■ Data entries about shape features ■
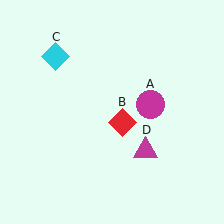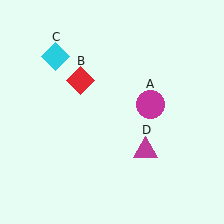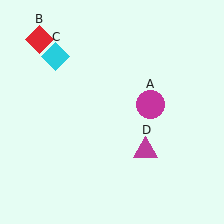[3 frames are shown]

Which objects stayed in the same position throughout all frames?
Magenta circle (object A) and cyan diamond (object C) and magenta triangle (object D) remained stationary.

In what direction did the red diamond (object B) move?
The red diamond (object B) moved up and to the left.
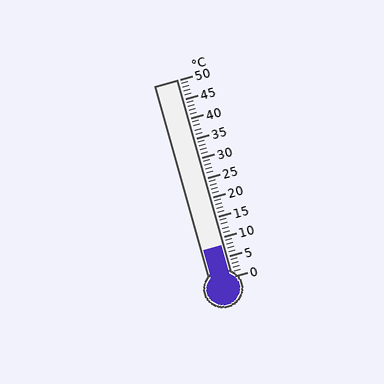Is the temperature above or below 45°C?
The temperature is below 45°C.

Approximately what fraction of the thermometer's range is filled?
The thermometer is filled to approximately 15% of its range.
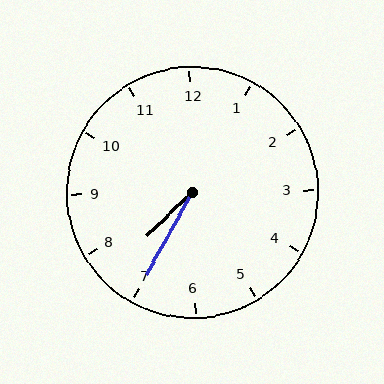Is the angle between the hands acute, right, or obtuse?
It is acute.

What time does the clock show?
7:35.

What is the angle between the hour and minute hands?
Approximately 18 degrees.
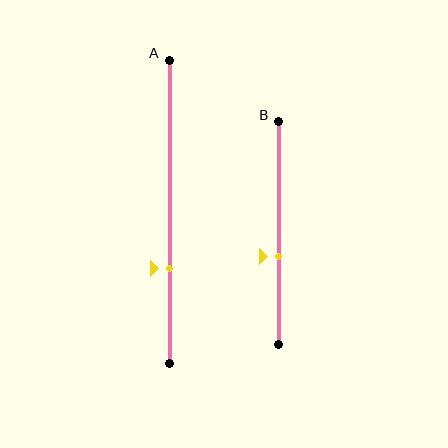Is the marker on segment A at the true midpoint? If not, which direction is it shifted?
No, the marker on segment A is shifted downward by about 19% of the segment length.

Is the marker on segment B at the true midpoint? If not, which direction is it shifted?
No, the marker on segment B is shifted downward by about 10% of the segment length.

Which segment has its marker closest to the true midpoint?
Segment B has its marker closest to the true midpoint.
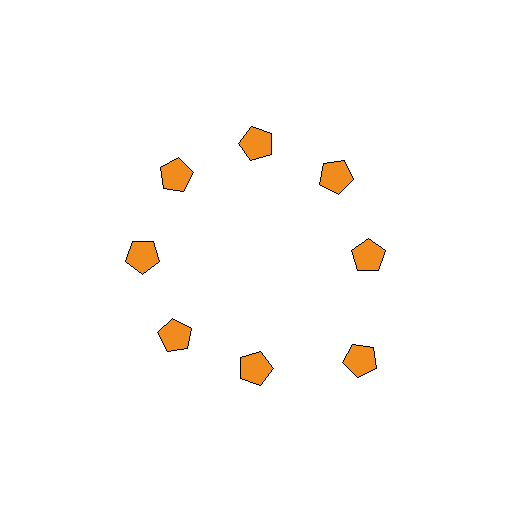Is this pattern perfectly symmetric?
No. The 8 orange pentagons are arranged in a ring, but one element near the 4 o'clock position is pushed outward from the center, breaking the 8-fold rotational symmetry.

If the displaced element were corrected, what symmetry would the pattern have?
It would have 8-fold rotational symmetry — the pattern would map onto itself every 45 degrees.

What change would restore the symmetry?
The symmetry would be restored by moving it inward, back onto the ring so that all 8 pentagons sit at equal angles and equal distance from the center.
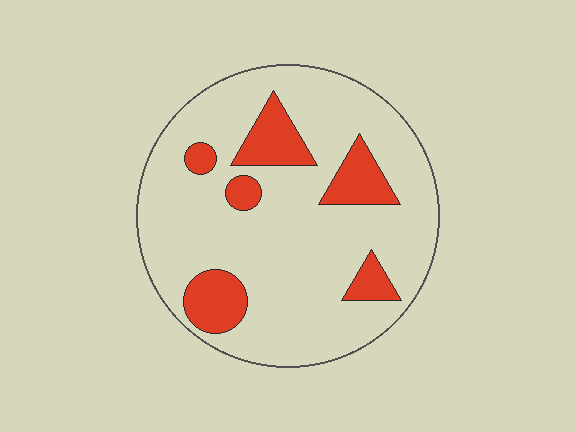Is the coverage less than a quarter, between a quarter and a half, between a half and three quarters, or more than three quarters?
Less than a quarter.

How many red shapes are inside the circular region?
6.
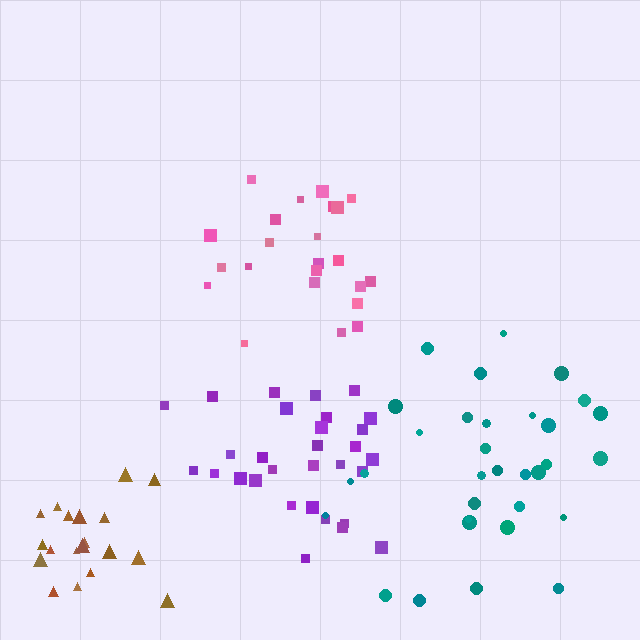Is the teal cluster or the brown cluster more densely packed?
Brown.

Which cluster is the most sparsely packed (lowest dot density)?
Teal.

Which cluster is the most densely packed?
Brown.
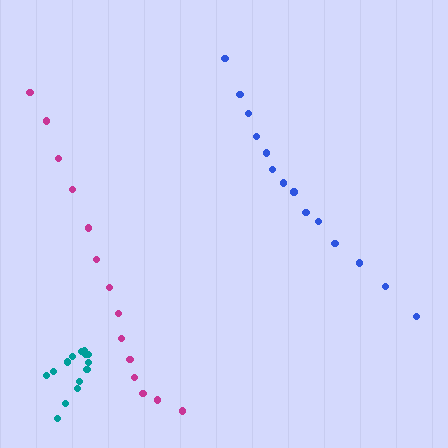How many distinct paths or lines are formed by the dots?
There are 3 distinct paths.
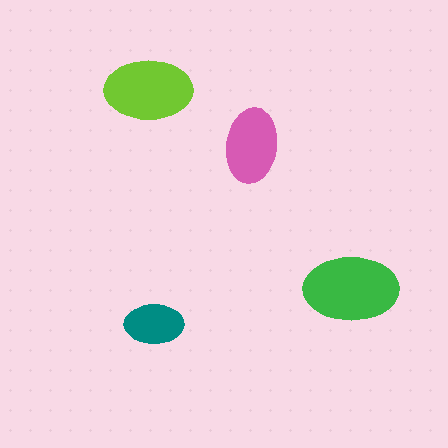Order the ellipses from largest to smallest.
the green one, the lime one, the pink one, the teal one.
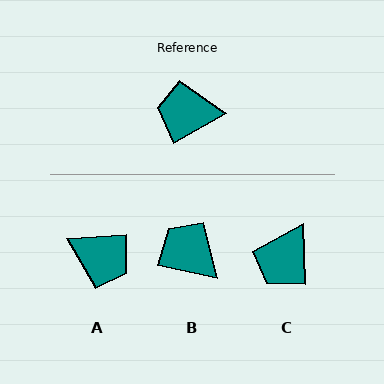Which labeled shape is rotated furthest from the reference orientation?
A, about 156 degrees away.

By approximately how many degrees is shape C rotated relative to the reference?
Approximately 64 degrees counter-clockwise.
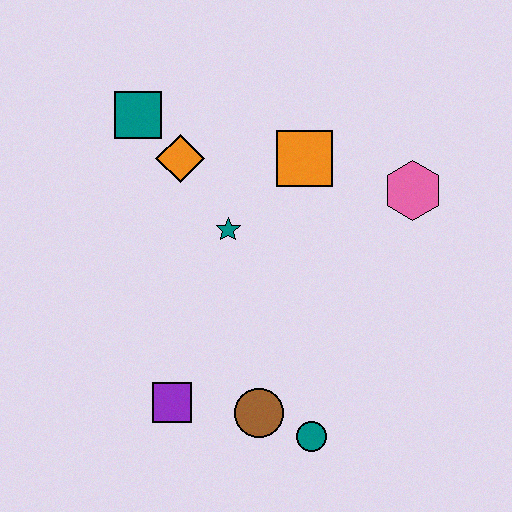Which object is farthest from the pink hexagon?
The purple square is farthest from the pink hexagon.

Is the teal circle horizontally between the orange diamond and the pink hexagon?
Yes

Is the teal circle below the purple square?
Yes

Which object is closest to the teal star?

■ Description of the task ■
Copy the records exactly as they appear, excluding images.

■ Problem solution ■
[3 frames are shown]

Which objects stayed in the same position throughout all frames?
Magenta circle (object A) and cyan diamond (object C) and magenta triangle (object D) remained stationary.

In what direction did the red diamond (object B) move?
The red diamond (object B) moved up and to the left.
Is the temperature above or below 45°C?
The temperature is below 45°C.

Approximately what fraction of the thermometer's range is filled?
The thermometer is filled to approximately 15% of its range.
Is the angle between the hands acute, right, or obtuse?
It is acute.

What time does the clock show?
7:35.

What is the angle between the hour and minute hands?
Approximately 18 degrees.
Is the marker on segment A at the true midpoint? If not, which direction is it shifted?
No, the marker on segment A is shifted downward by about 19% of the segment length.

Is the marker on segment B at the true midpoint? If not, which direction is it shifted?
No, the marker on segment B is shifted downward by about 10% of the segment length.

Which segment has its marker closest to the true midpoint?
Segment B has its marker closest to the true midpoint.
Is this pattern perfectly symmetric?
No. The 8 orange pentagons are arranged in a ring, but one element near the 4 o'clock position is pushed outward from the center, breaking the 8-fold rotational symmetry.

If the displaced element were corrected, what symmetry would the pattern have?
It would have 8-fold rotational symmetry — the pattern would map onto itself every 45 degrees.

What change would restore the symmetry?
The symmetry would be restored by moving it inward, back onto the ring so that all 8 pentagons sit at equal angles and equal distance from the center.
Is the coverage less than a quarter, between a quarter and a half, between a half and three quarters, or more than three quarters?
Less than a quarter.

How many red shapes are inside the circular region?
6.
Is the teal cluster or the brown cluster more densely packed?
Brown.

Which cluster is the most sparsely packed (lowest dot density)?
Teal.

Which cluster is the most densely packed?
Brown.
How many distinct paths or lines are formed by the dots?
There are 3 distinct paths.
Order the ellipses from largest to smallest.
the green one, the lime one, the pink one, the teal one.
Which labeled shape is rotated furthest from the reference orientation?
A, about 156 degrees away.

By approximately how many degrees is shape C rotated relative to the reference?
Approximately 64 degrees counter-clockwise.
Which object is farthest from the pink hexagon?
The purple square is farthest from the pink hexagon.

Is the teal circle horizontally between the orange diamond and the pink hexagon?
Yes

Is the teal circle below the purple square?
Yes

Which object is closest to the teal star?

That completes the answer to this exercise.